Basic figure question records:
• • • • • • •

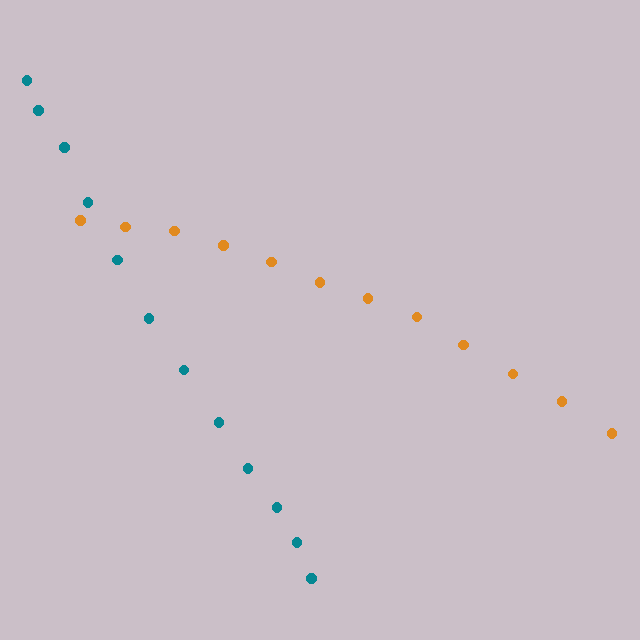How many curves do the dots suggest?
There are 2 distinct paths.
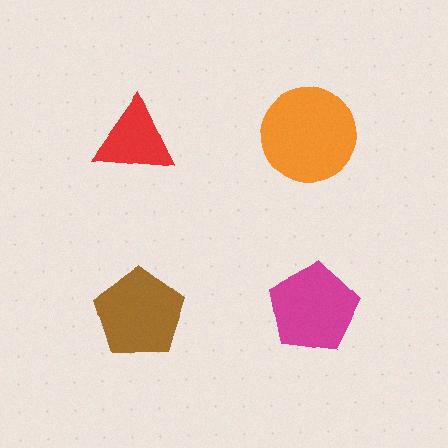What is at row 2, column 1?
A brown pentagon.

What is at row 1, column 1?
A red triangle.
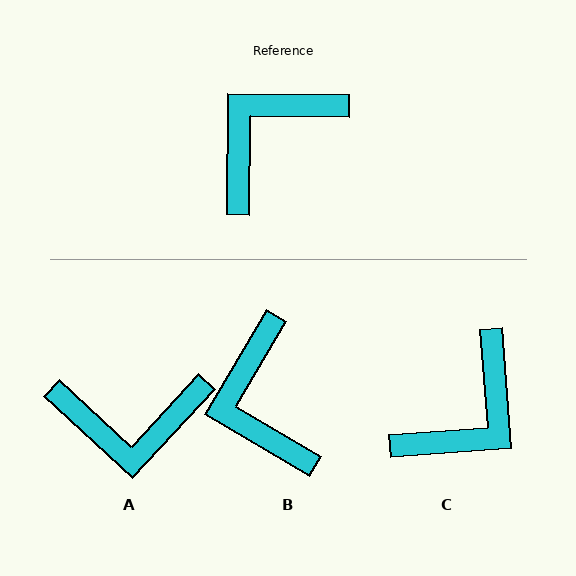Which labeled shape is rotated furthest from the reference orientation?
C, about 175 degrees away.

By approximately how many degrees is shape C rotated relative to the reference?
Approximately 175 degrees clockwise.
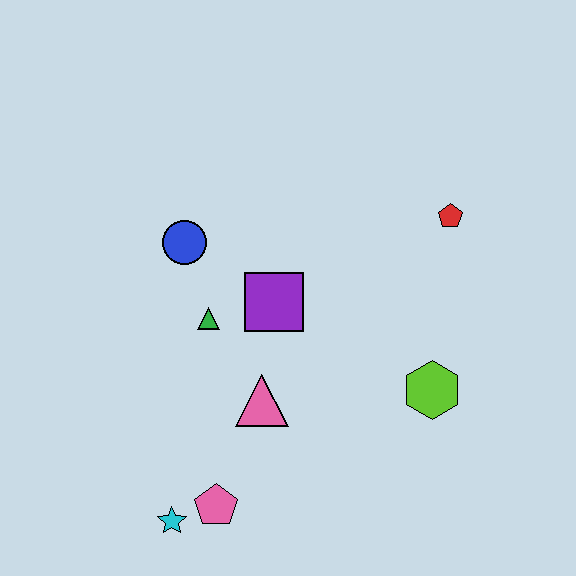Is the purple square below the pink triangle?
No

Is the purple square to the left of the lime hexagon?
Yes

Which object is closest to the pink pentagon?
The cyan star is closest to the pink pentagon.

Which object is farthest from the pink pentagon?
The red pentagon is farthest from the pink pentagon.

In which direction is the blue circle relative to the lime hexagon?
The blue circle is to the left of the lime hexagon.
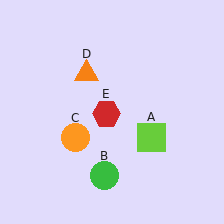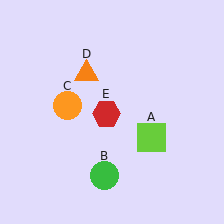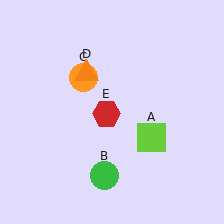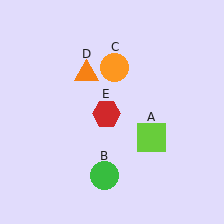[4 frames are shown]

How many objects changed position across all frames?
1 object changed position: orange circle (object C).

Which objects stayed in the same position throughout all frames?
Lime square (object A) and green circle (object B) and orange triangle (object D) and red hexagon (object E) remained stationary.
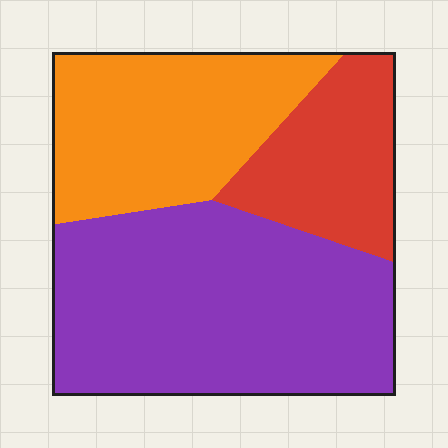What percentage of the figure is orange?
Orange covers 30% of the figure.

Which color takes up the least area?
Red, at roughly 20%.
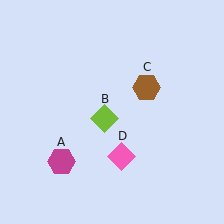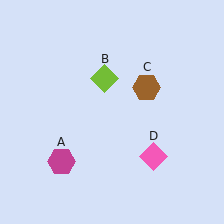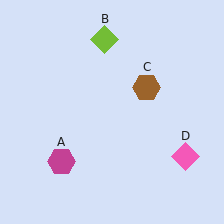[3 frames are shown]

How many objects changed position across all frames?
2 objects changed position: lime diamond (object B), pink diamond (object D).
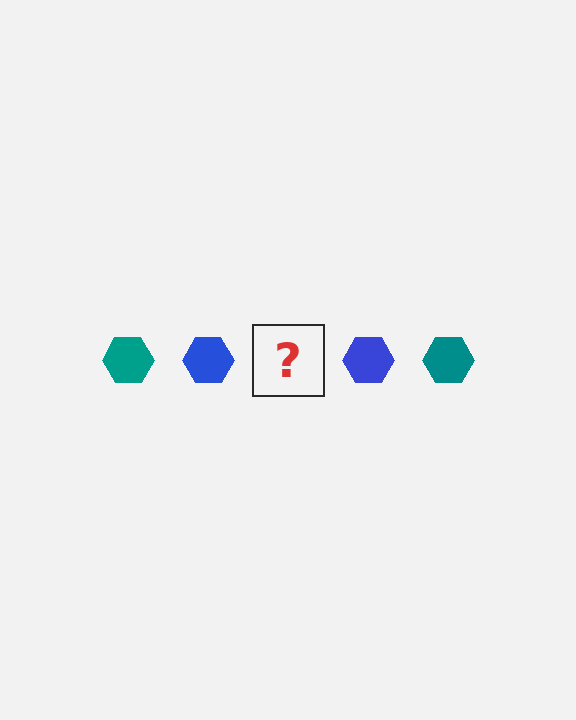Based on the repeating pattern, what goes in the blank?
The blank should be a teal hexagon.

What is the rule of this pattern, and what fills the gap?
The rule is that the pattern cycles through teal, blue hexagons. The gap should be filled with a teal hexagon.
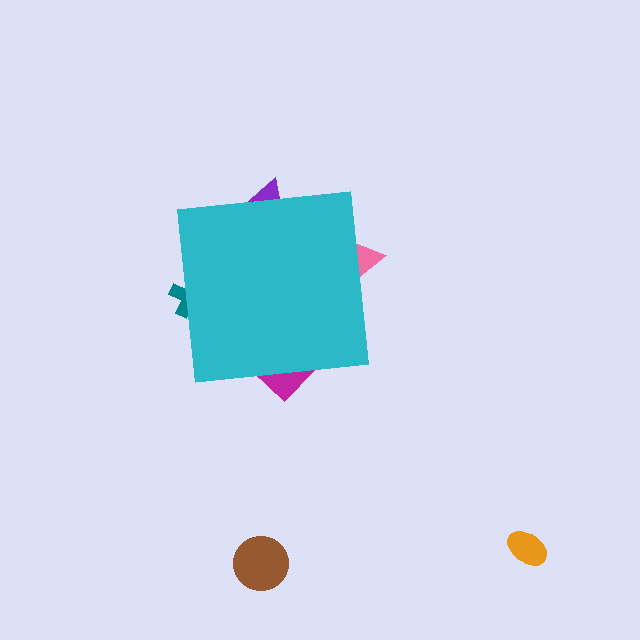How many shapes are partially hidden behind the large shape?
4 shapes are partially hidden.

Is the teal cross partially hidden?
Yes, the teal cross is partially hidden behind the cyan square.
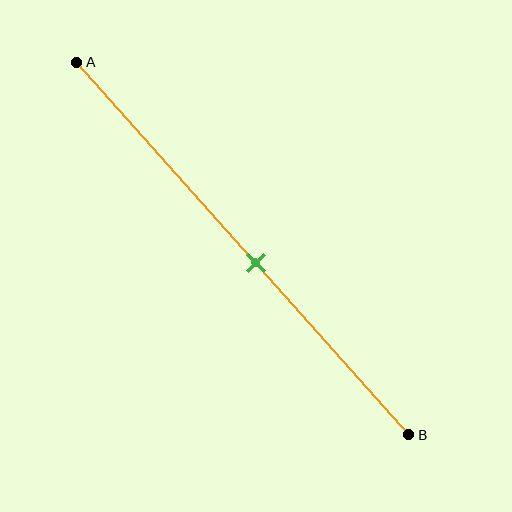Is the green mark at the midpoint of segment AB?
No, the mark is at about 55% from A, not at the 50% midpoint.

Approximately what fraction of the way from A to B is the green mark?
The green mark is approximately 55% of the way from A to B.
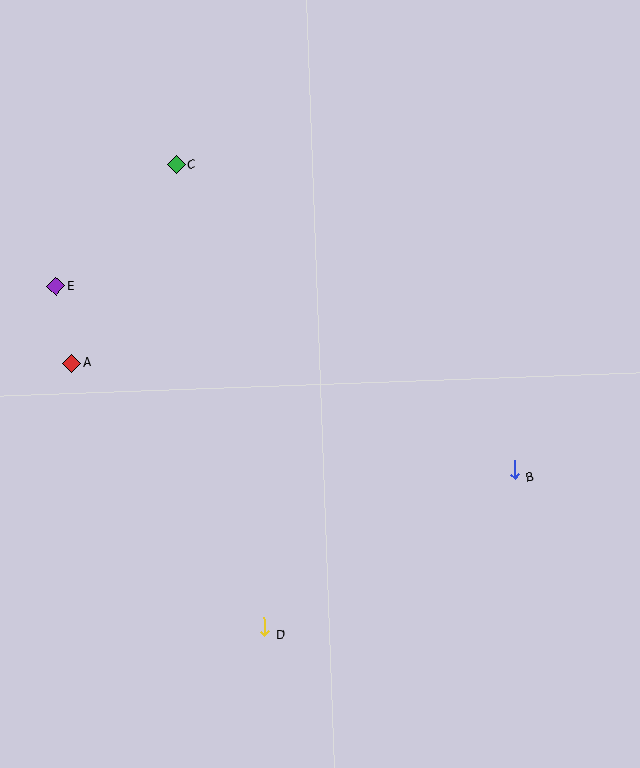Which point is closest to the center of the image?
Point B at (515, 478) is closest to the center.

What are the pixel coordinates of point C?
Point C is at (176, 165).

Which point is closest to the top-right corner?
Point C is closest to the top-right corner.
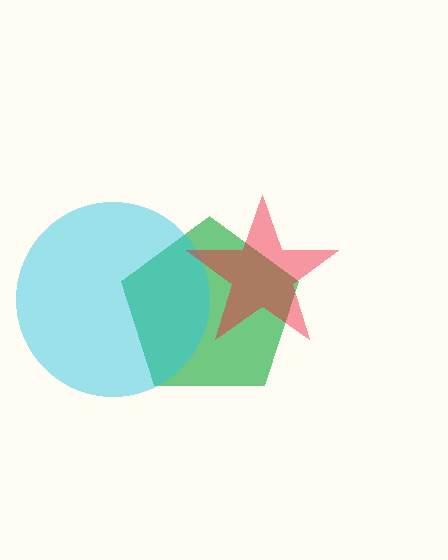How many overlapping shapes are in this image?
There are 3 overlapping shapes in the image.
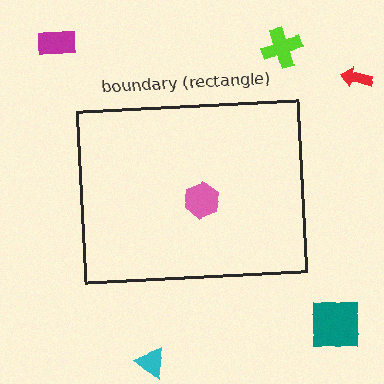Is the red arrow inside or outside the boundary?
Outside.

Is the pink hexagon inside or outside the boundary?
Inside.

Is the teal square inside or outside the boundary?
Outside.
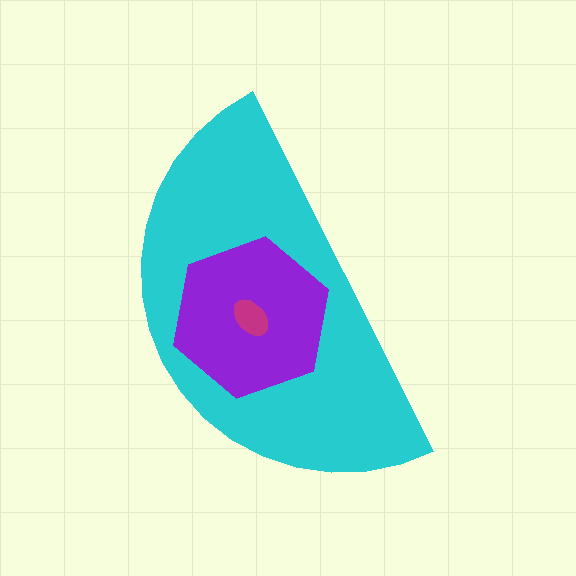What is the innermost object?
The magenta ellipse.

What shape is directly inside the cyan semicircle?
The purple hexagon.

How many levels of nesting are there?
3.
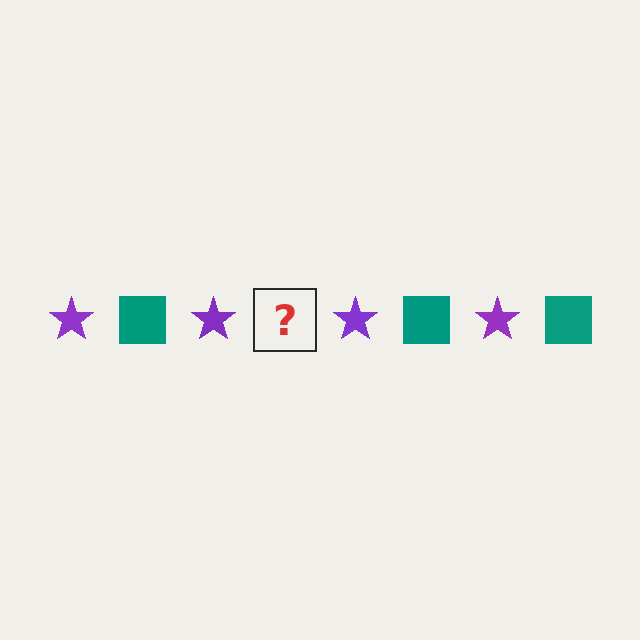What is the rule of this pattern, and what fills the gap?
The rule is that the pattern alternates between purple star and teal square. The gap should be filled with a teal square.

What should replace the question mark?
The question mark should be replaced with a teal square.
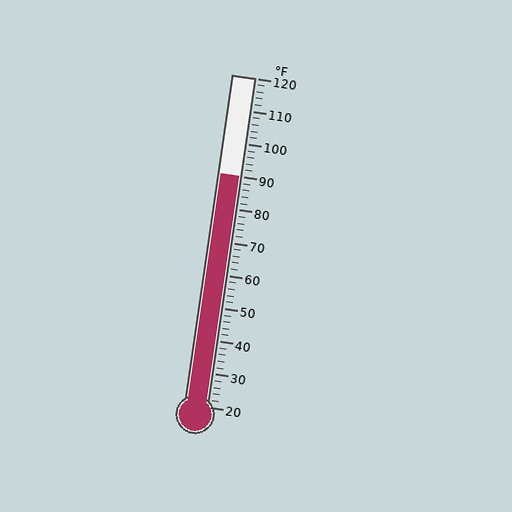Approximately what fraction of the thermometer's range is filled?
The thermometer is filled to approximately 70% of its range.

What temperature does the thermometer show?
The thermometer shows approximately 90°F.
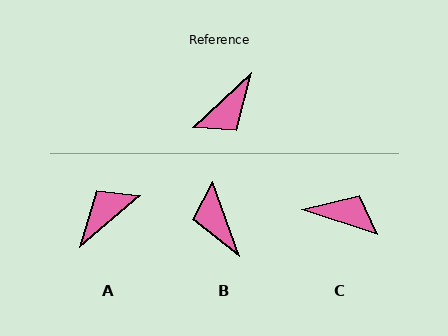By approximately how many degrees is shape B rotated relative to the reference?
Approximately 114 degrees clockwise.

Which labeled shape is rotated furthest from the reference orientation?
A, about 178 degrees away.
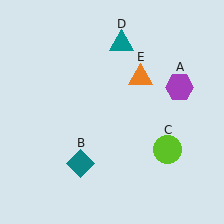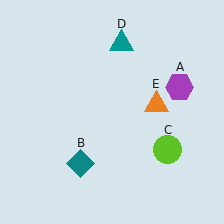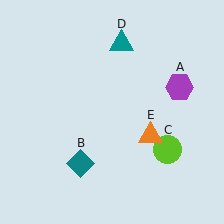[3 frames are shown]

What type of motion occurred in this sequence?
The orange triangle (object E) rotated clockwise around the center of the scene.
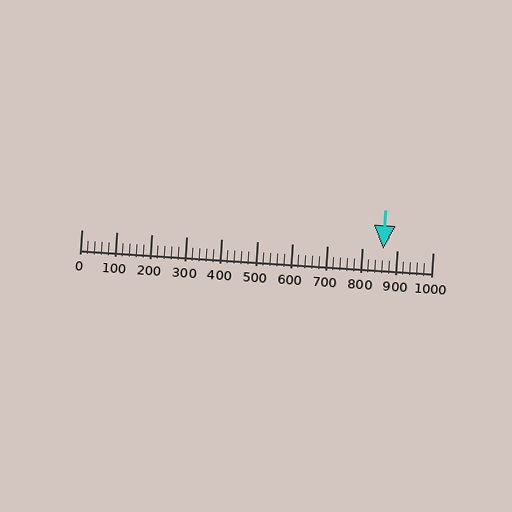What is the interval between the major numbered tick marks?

• • • • • • •

→ **Your goal**: Reproduce all of the data exactly, omitting each picture it holds.

→ **Full solution**:
How many curves do the dots suggest?
There are 2 distinct paths.
What is at row 2, column 1?
A brown pentagon.

What is at row 1, column 1?
A red triangle.
Which labeled shape is rotated furthest from the reference orientation?
C, about 175 degrees away.

By approximately how many degrees is shape C rotated relative to the reference?
Approximately 175 degrees clockwise.
Is the purple square below the pink triangle?
No

Is the purple square to the left of the lime hexagon?
Yes

Which object is closest to the pink pentagon?
The cyan star is closest to the pink pentagon.

Which object is farthest from the pink pentagon?
The red pentagon is farthest from the pink pentagon.

In which direction is the blue circle relative to the lime hexagon?
The blue circle is to the left of the lime hexagon.
[4 frames are shown]

How many objects changed position across all frames?
1 object changed position: orange circle (object C).

Which objects stayed in the same position throughout all frames?
Lime square (object A) and green circle (object B) and orange triangle (object D) and red hexagon (object E) remained stationary.
What percentage of the figure is orange?
Orange covers 30% of the figure.

Which color takes up the least area?
Red, at roughly 20%.
[3 frames are shown]

How many objects changed position across all frames?
2 objects changed position: lime diamond (object B), pink diamond (object D).
Based on the repeating pattern, what goes in the blank?
The blank should be a teal hexagon.

What is the rule of this pattern, and what fills the gap?
The rule is that the pattern cycles through teal, blue hexagons. The gap should be filled with a teal hexagon.
How many shapes are partially hidden behind the large shape?
4 shapes are partially hidden.

Is the teal cross partially hidden?
Yes, the teal cross is partially hidden behind the cyan square.
Is the green mark at the midpoint of segment AB?
No, the mark is at about 55% from A, not at the 50% midpoint.

Approximately what fraction of the way from A to B is the green mark?
The green mark is approximately 55% of the way from A to B.
Which point is closest to the center of the image?
Point B at (515, 478) is closest to the center.

What are the pixel coordinates of point C?
Point C is at (176, 165).

Which point is closest to the top-right corner?
Point C is closest to the top-right corner.
How many overlapping shapes are in this image?
There are 3 overlapping shapes in the image.
Is the red arrow inside or outside the boundary?
Outside.

Is the pink hexagon inside or outside the boundary?
Inside.

Is the teal square inside or outside the boundary?
Outside.
What is the innermost object?
The magenta ellipse.

What shape is directly inside the cyan semicircle?
The purple hexagon.

How many levels of nesting are there?
3.
What is the rule of this pattern, and what fills the gap?
The rule is that the pattern alternates between purple star and teal square. The gap should be filled with a teal square.

What should replace the question mark?
The question mark should be replaced with a teal square.
Approximately what fraction of the thermometer's range is filled?
The thermometer is filled to approximately 70% of its range.

What temperature does the thermometer show?
The thermometer shows approximately 90°F.
By approximately how many degrees is shape B rotated relative to the reference?
Approximately 114 degrees clockwise.

Which labeled shape is rotated furthest from the reference orientation?
A, about 178 degrees away.
[3 frames are shown]

What type of motion occurred in this sequence?
The orange triangle (object E) rotated clockwise around the center of the scene.
What is the interval between the major numbered tick marks?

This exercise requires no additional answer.